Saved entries
■ ■ ■ ■ ■

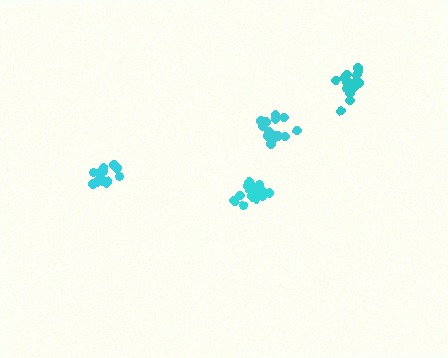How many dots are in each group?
Group 1: 16 dots, Group 2: 15 dots, Group 3: 15 dots, Group 4: 19 dots (65 total).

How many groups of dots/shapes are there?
There are 4 groups.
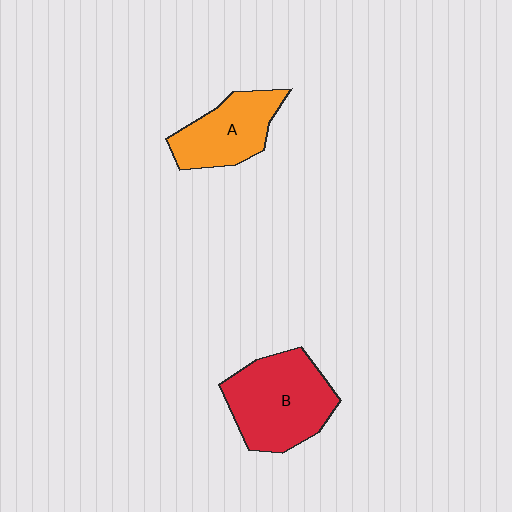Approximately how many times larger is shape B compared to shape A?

■ ■ ■ ■ ■

EXERCISE REQUIREMENTS
Without the pictures, retype the whole of the material above exactly.

EXERCISE RESPONSE
How many dots are in each group?
Group 1: 16 dots, Group 2: 15 dots, Group 3: 15 dots, Group 4: 19 dots (65 total).

How many groups of dots/shapes are there?
There are 4 groups.
Approximately how many times larger is shape B compared to shape A?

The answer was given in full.